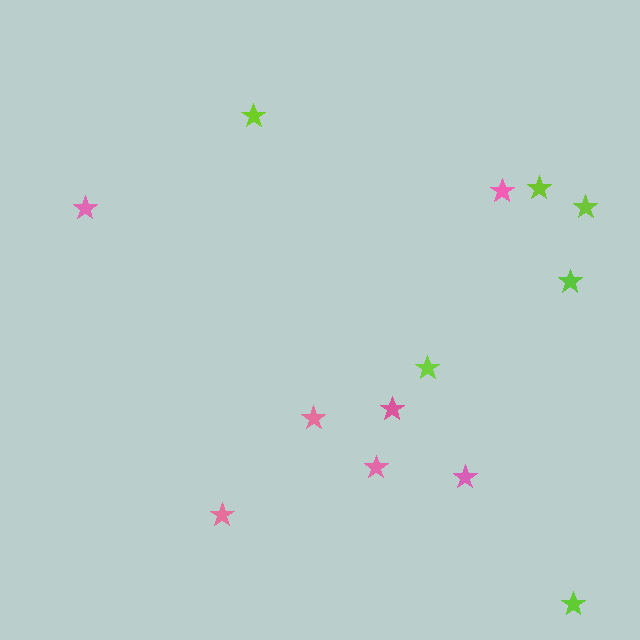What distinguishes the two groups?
There are 2 groups: one group of pink stars (7) and one group of lime stars (6).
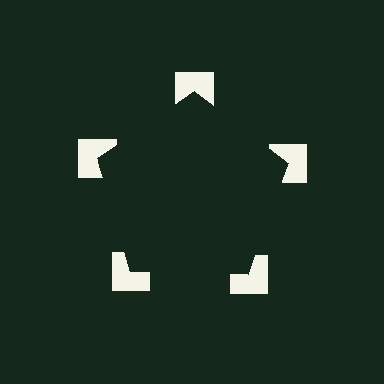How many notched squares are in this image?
There are 5 — one at each vertex of the illusory pentagon.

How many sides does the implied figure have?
5 sides.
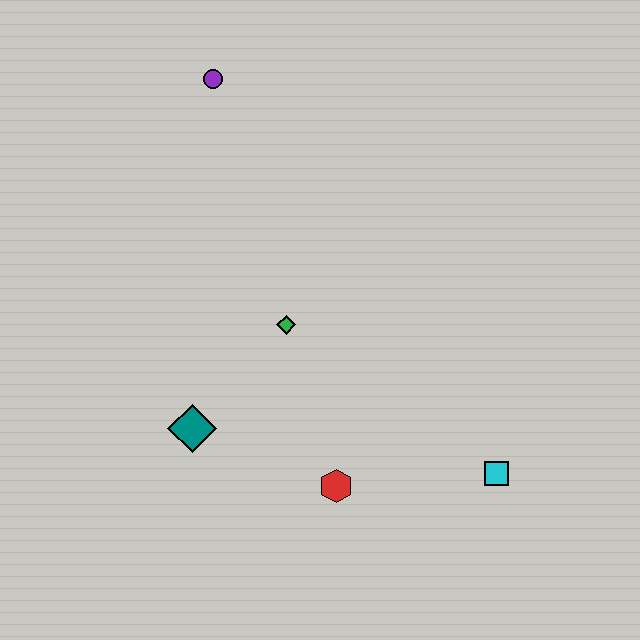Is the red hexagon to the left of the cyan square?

· · ·

* _What you should do_
Pictures stay out; retype only the lines from the line containing "How many notched squares are in this image?" through the end of the listing, inclusive, exactly as they appear.

* _The solution_
How many notched squares are in this image?
There are 5 — one at each vertex of the illusory pentagon.

How many sides does the implied figure have?
5 sides.
Is the red hexagon to the left of the cyan square?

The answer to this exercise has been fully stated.